▸ **What the task requires**: Can the lines below, from the one that holds "What shape is on top of the blue ellipse?" to the very end, be echoed exactly, with both ends included and no pictures?

Data listing
— BEGIN —
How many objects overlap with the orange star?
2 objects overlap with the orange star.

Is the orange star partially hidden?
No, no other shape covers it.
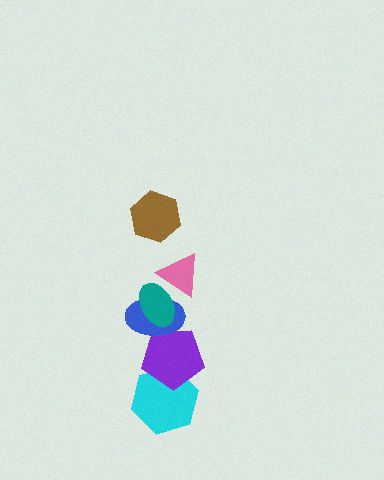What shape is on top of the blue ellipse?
The teal ellipse is on top of the blue ellipse.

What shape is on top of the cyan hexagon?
The purple pentagon is on top of the cyan hexagon.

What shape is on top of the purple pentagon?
The blue ellipse is on top of the purple pentagon.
— END —
▸ **The reply**:
What shape is on top of the blue ellipse?
The teal ellipse is on top of the blue ellipse.

What shape is on top of the cyan hexagon?
The purple pentagon is on top of the cyan hexagon.

What shape is on top of the purple pentagon?
The blue ellipse is on top of the purple pentagon.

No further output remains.